------ Supplied material ------
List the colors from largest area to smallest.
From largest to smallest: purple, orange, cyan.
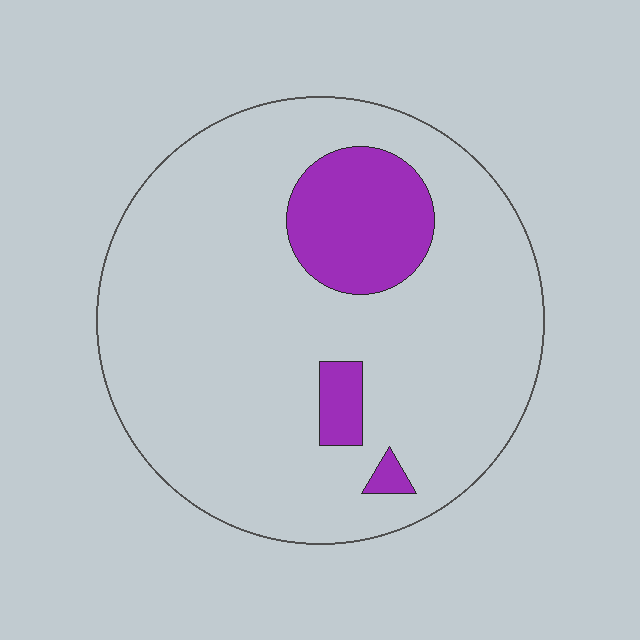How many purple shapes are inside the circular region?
3.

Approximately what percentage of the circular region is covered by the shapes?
Approximately 15%.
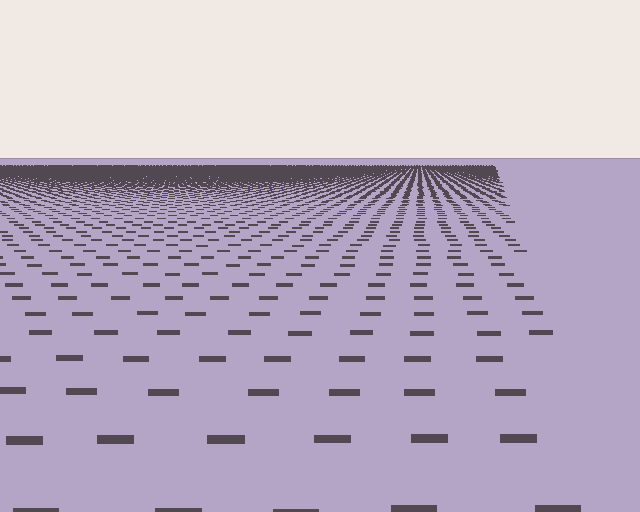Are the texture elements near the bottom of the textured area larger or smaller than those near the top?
Larger. Near the bottom, elements are closer to the viewer and appear at a bigger on-screen size.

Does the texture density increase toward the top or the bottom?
Density increases toward the top.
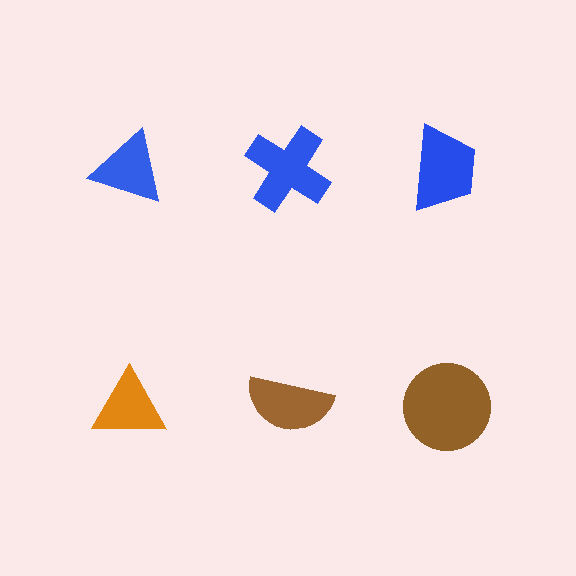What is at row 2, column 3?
A brown circle.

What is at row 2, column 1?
An orange triangle.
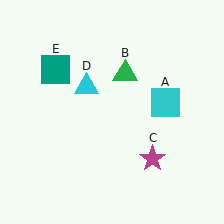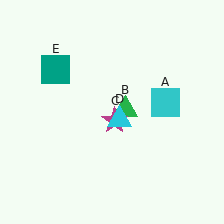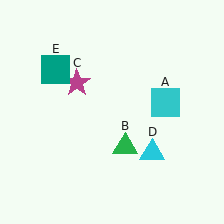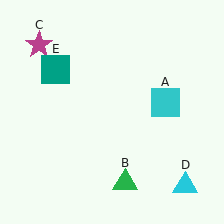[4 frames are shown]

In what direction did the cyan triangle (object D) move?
The cyan triangle (object D) moved down and to the right.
------
Short task ▸ Write out again every line above exactly as given; the pictures do not belong in the copy.

Answer to the exercise ▸
List the colors from largest area to smallest.
From largest to smallest: purple, orange, cyan.
How many purple shapes are inside the circular region?
3.

Approximately what percentage of the circular region is covered by the shapes?
Approximately 15%.
Are the texture elements near the bottom of the textured area larger or smaller than those near the top?
Larger. Near the bottom, elements are closer to the viewer and appear at a bigger on-screen size.

Does the texture density increase toward the top or the bottom?
Density increases toward the top.
What is at row 2, column 3?
A brown circle.

What is at row 2, column 1?
An orange triangle.
[4 frames are shown]

In what direction did the cyan triangle (object D) move?
The cyan triangle (object D) moved down and to the right.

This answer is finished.